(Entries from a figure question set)
=======
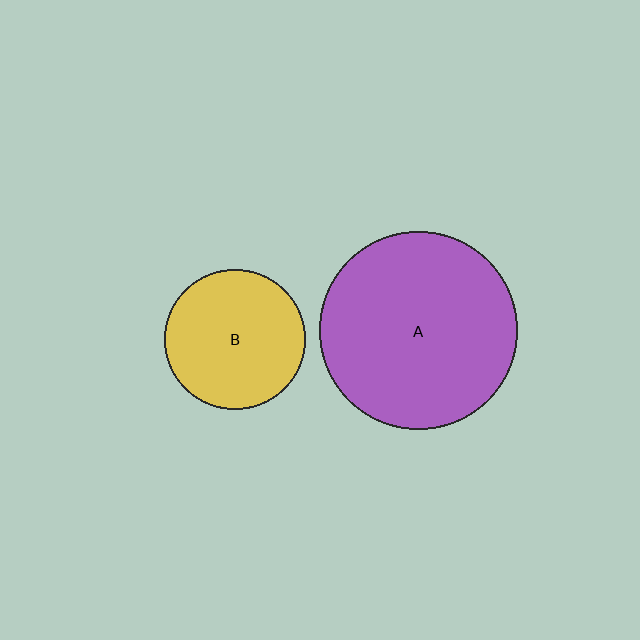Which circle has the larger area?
Circle A (purple).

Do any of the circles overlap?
No, none of the circles overlap.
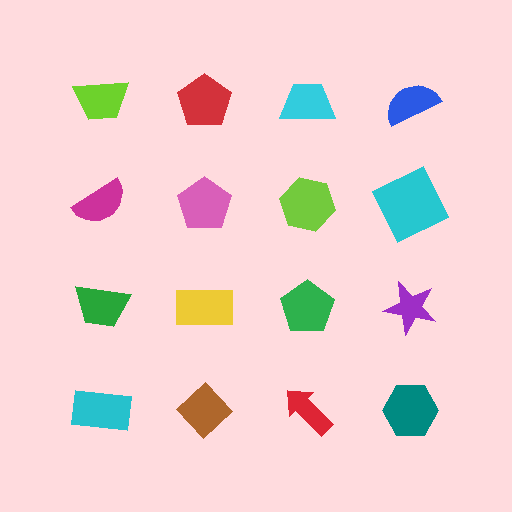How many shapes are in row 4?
4 shapes.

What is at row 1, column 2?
A red pentagon.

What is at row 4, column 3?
A red arrow.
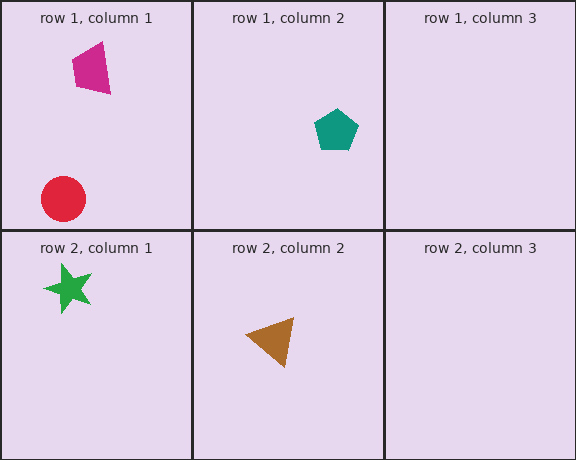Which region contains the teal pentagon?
The row 1, column 2 region.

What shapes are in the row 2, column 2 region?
The brown triangle.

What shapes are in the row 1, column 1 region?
The red circle, the magenta trapezoid.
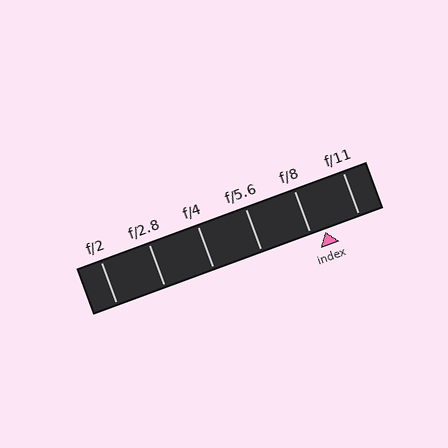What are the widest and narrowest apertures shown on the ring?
The widest aperture shown is f/2 and the narrowest is f/11.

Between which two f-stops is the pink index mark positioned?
The index mark is between f/8 and f/11.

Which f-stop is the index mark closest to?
The index mark is closest to f/8.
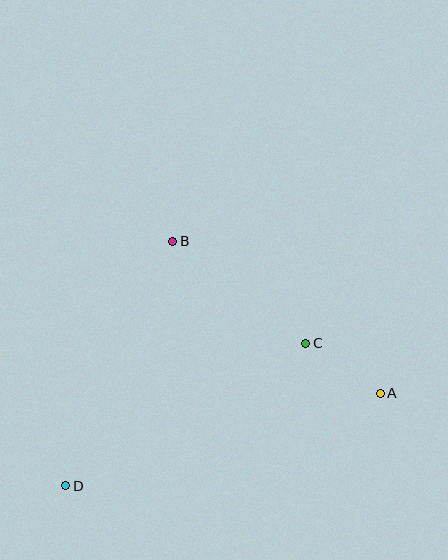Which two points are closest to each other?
Points A and C are closest to each other.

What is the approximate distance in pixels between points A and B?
The distance between A and B is approximately 257 pixels.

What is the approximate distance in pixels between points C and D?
The distance between C and D is approximately 279 pixels.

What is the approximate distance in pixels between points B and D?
The distance between B and D is approximately 267 pixels.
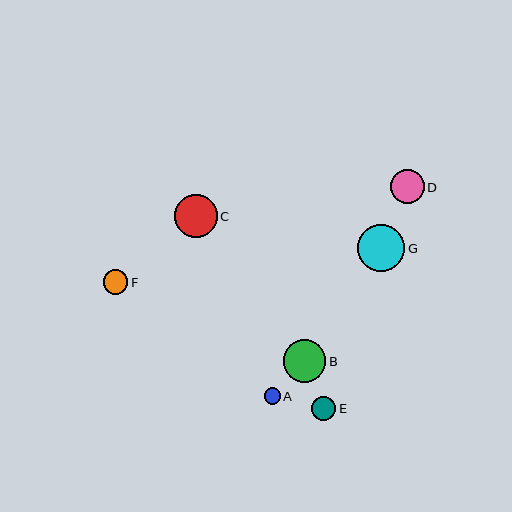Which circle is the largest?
Circle G is the largest with a size of approximately 47 pixels.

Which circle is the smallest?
Circle A is the smallest with a size of approximately 16 pixels.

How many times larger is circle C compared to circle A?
Circle C is approximately 2.6 times the size of circle A.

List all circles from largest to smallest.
From largest to smallest: G, C, B, D, F, E, A.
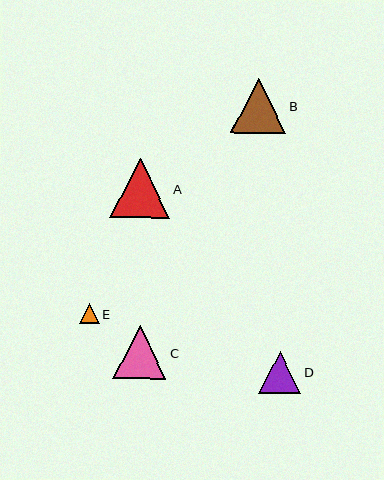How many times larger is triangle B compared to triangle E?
Triangle B is approximately 2.7 times the size of triangle E.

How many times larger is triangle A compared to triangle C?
Triangle A is approximately 1.1 times the size of triangle C.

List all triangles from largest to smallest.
From largest to smallest: A, B, C, D, E.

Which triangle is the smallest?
Triangle E is the smallest with a size of approximately 20 pixels.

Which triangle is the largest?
Triangle A is the largest with a size of approximately 60 pixels.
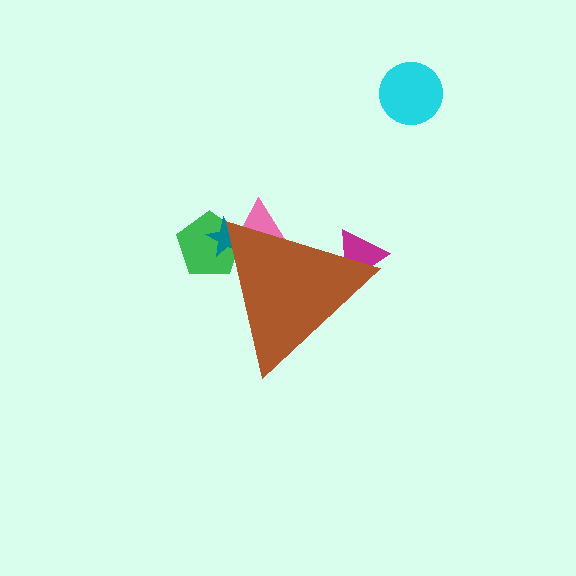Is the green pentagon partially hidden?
Yes, the green pentagon is partially hidden behind the brown triangle.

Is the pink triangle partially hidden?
Yes, the pink triangle is partially hidden behind the brown triangle.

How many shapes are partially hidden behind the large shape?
4 shapes are partially hidden.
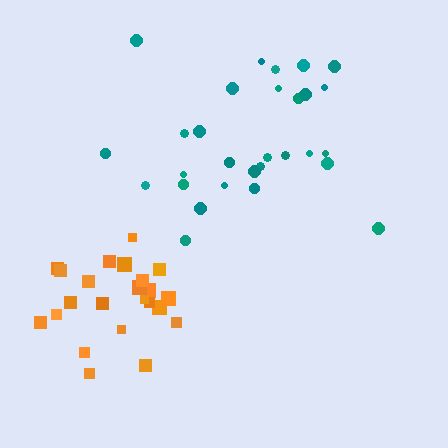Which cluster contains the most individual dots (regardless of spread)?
Teal (29).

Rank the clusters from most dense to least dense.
orange, teal.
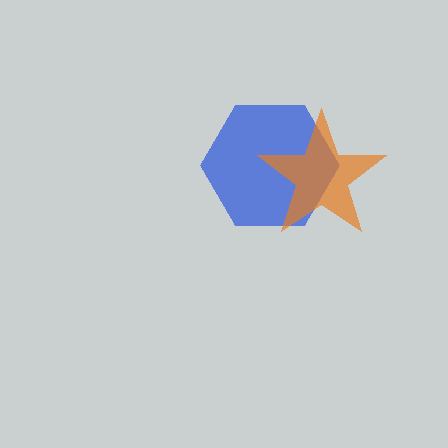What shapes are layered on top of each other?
The layered shapes are: a blue hexagon, an orange star.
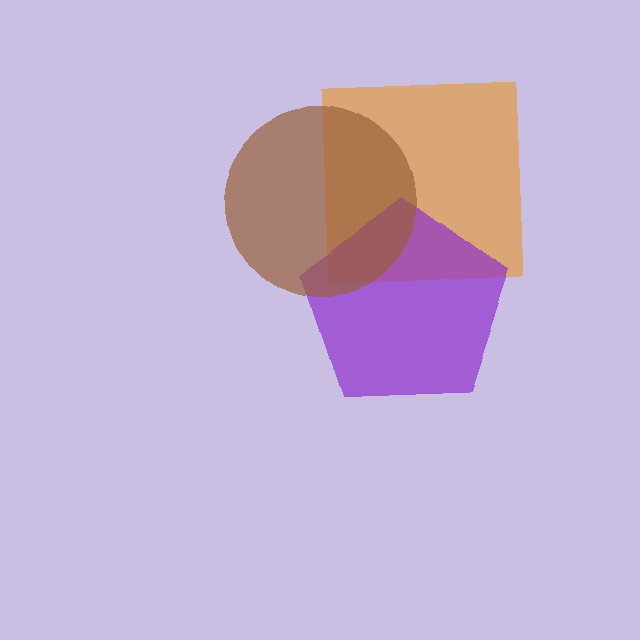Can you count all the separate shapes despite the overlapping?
Yes, there are 3 separate shapes.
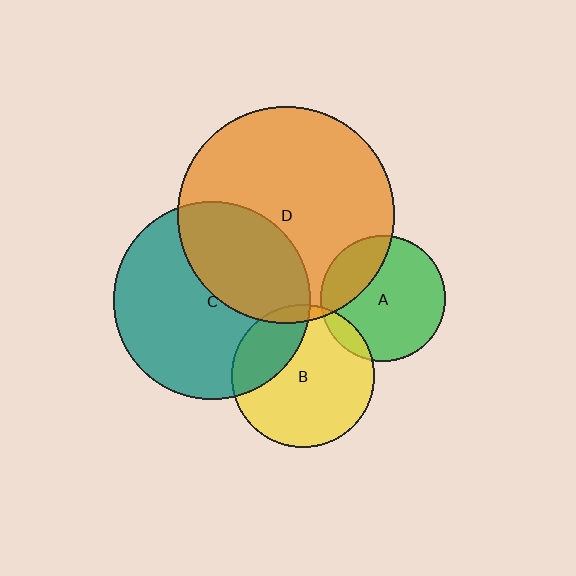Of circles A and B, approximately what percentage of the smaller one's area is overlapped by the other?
Approximately 10%.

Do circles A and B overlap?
Yes.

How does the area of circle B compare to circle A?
Approximately 1.3 times.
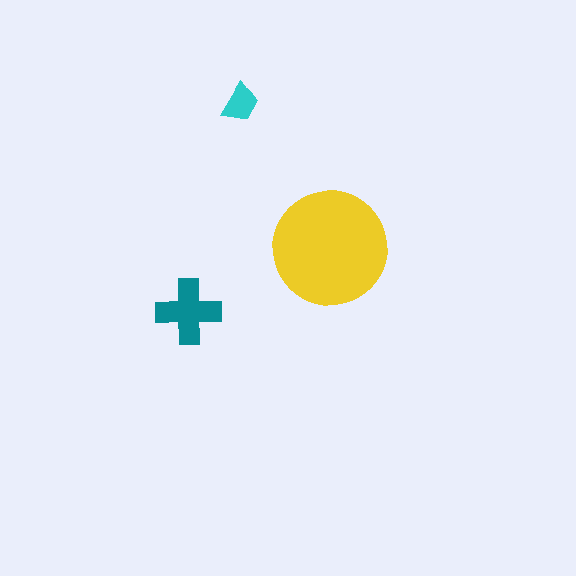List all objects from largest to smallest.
The yellow circle, the teal cross, the cyan trapezoid.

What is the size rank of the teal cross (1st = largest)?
2nd.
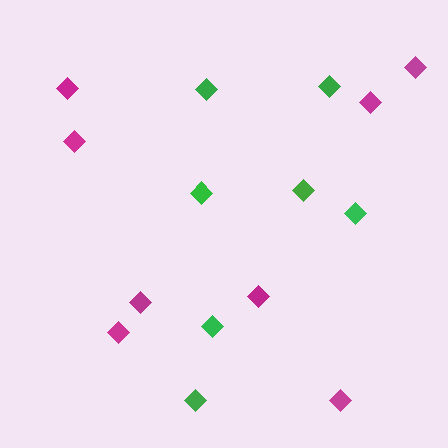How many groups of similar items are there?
There are 2 groups: one group of green diamonds (7) and one group of magenta diamonds (8).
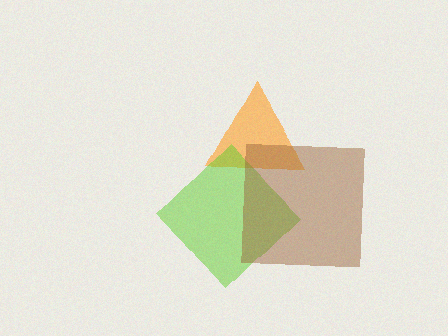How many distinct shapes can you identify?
There are 3 distinct shapes: an orange triangle, a lime diamond, a brown square.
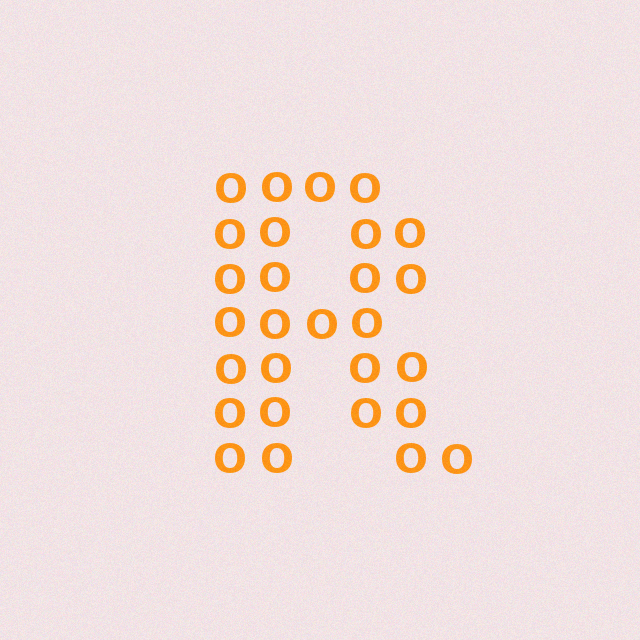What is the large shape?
The large shape is the letter R.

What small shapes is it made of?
It is made of small letter O's.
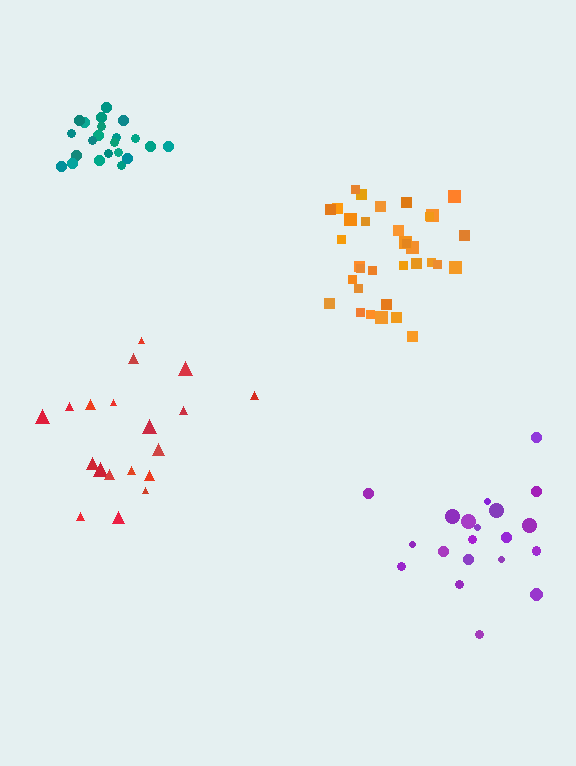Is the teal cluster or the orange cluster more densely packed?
Teal.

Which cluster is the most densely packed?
Teal.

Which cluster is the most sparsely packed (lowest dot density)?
Red.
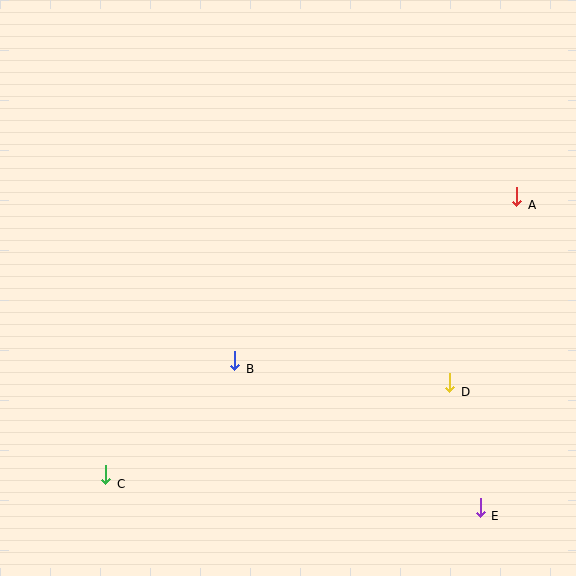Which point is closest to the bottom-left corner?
Point C is closest to the bottom-left corner.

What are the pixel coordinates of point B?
Point B is at (235, 369).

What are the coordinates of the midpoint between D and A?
The midpoint between D and A is at (483, 298).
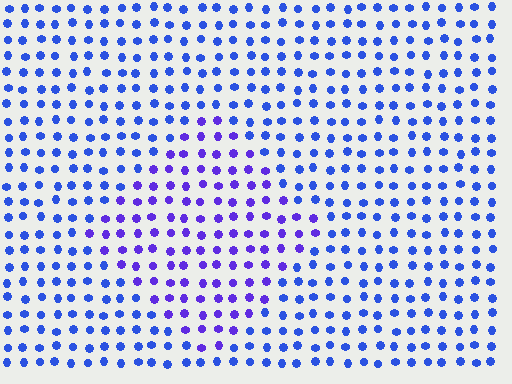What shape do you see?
I see a diamond.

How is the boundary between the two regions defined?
The boundary is defined purely by a slight shift in hue (about 30 degrees). Spacing, size, and orientation are identical on both sides.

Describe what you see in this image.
The image is filled with small blue elements in a uniform arrangement. A diamond-shaped region is visible where the elements are tinted to a slightly different hue, forming a subtle color boundary.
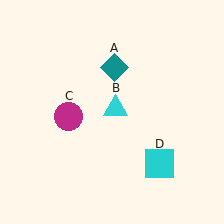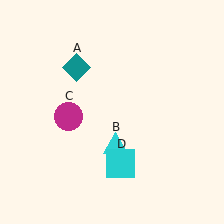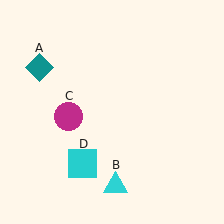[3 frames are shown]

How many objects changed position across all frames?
=======
> Short problem: Strip out the pictures and quote the remaining data word for word.

> Result of the exercise:
Which circle has the larger area?
Circle A (purple).

Do any of the circles overlap?
No, none of the circles overlap.
How many shapes are in row 4?
4 shapes.

What is at row 1, column 2?
A red pentagon.

What is at row 4, column 3?
A red arrow.
Which region contains the teal pentagon?
The row 1, column 2 region.

What shapes are in the row 2, column 2 region?
The brown triangle.

What shapes are in the row 1, column 1 region?
The red circle, the magenta trapezoid.
What are the widest and narrowest apertures shown on the ring?
The widest aperture shown is f/2 and the narrowest is f/11.

Between which two f-stops is the pink index mark positioned?
The index mark is between f/8 and f/11.

Which f-stop is the index mark closest to?
The index mark is closest to f/8.
Which two points are closest to each other?
Points A and C are closest to each other.

What is the approximate distance in pixels between points A and B?
The distance between A and B is approximately 257 pixels.

What is the approximate distance in pixels between points C and D?
The distance between C and D is approximately 279 pixels.

What is the approximate distance in pixels between points B and D?
The distance between B and D is approximately 267 pixels.
Which circle is the largest?
Circle G is the largest with a size of approximately 47 pixels.

Which circle is the smallest?
Circle A is the smallest with a size of approximately 16 pixels.

How many times larger is circle C compared to circle A?
Circle C is approximately 2.6 times the size of circle A.

List all circles from largest to smallest.
From largest to smallest: G, C, B, D, F, E, A.
How many times larger is triangle B compared to triangle E?
Triangle B is approximately 2.7 times the size of triangle E.

How many times larger is triangle A compared to triangle C?
Triangle A is approximately 1.1 times the size of triangle C.

List all triangles from largest to smallest.
From largest to smallest: A, B, C, D, E.

Which triangle is the smallest?
Triangle E is the smallest with a size of approximately 20 pixels.

Which triangle is the largest?
Triangle A is the largest with a size of approximately 60 pixels.
Is the green pentagon partially hidden?
Yes, the green pentagon is partially hidden behind the brown triangle.

Is the pink triangle partially hidden?
Yes, the pink triangle is partially hidden behind the brown triangle.

How many shapes are partially hidden behind the large shape?
4 shapes are partially hidden.
Which cluster contains the most individual dots (regardless of spread)?
Teal (29).

Rank the clusters from most dense to least dense.
orange, teal.
What shapes are layered on top of each other?
The layered shapes are: a blue hexagon, an orange star.
Can you count all the separate shapes despite the overlapping?
Yes, there are 3 separate shapes.
Of circles A and B, approximately what percentage of the smaller one's area is overlapped by the other?
Approximately 10%.

Do circles A and B overlap?
Yes.

How does the area of circle B compare to circle A?
Approximately 1.3 times.
List all objects from largest to smallest.
The yellow circle, the teal cross, the cyan trapezoid.

What is the size rank of the teal cross (1st = largest)?
2nd.
How many groups of similar items are there?
There are 2 groups: one group of green diamonds (7) and one group of magenta diamonds (8).
How many distinct shapes can you identify?
There are 3 distinct shapes: an orange triangle, a lime diamond, a brown square.
What is the large shape?
The large shape is the letter R.

What small shapes is it made of?
It is made of small letter O's.
Is the teal cluster or the orange cluster more densely packed?
Teal.

Which cluster is the most densely packed?
Teal.

Which cluster is the most sparsely packed (lowest dot density)?
Red.
Which point is closest to the bottom-left corner?
Point C is closest to the bottom-left corner.

What are the pixel coordinates of point B?
Point B is at (235, 369).

What are the coordinates of the midpoint between D and A?
The midpoint between D and A is at (483, 298).
What shape do you see?
I see a diamond.

How is the boundary between the two regions defined?
The boundary is defined purely by a slight shift in hue (about 30 degrees). Spacing, size, and orientation are identical on both sides.

Describe what you see in this image.
The image is filled with small blue elements in a uniform arrangement. A diamond-shaped region is visible where the elements are tinted to a slightly different hue, forming a subtle color boundary.
[3 frames are shown]

How many objects changed position across all frames?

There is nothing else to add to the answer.